## [Stated goal]
Transcribe exactly the stretch of lines beginning at the one containing "What is the approximate midpoint between points C" and closing with the last line of the entries below. Omit images.

Geometry dataset question entries:
********

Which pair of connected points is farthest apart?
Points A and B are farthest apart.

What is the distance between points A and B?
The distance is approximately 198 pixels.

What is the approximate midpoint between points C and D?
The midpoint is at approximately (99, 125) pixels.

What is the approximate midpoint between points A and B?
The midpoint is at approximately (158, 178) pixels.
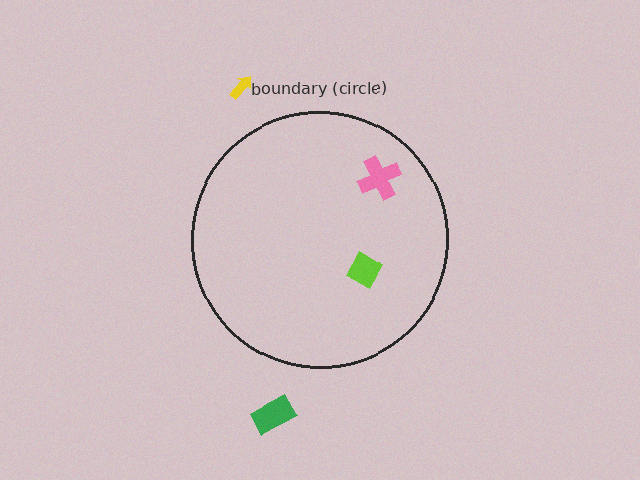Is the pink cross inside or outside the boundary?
Inside.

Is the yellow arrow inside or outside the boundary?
Outside.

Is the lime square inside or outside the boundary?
Inside.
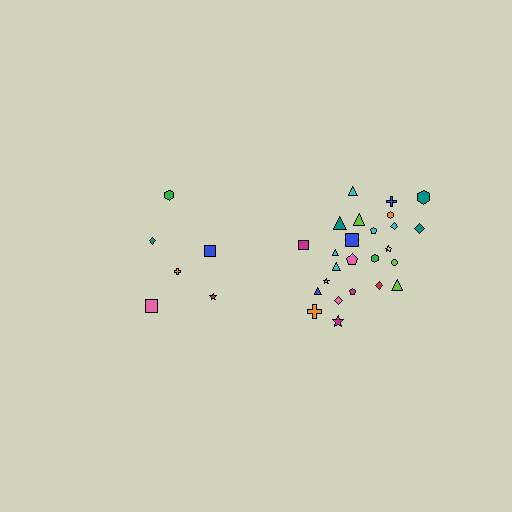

********

## [Exercise answer]
What is the approximate midpoint between points C and D?
The midpoint is at approximately (99, 125) pixels.

What is the approximate midpoint between points A and B?
The midpoint is at approximately (158, 178) pixels.
Is the pink cross inside or outside the boundary?
Inside.

Is the yellow arrow inside or outside the boundary?
Outside.

Is the lime square inside or outside the boundary?
Inside.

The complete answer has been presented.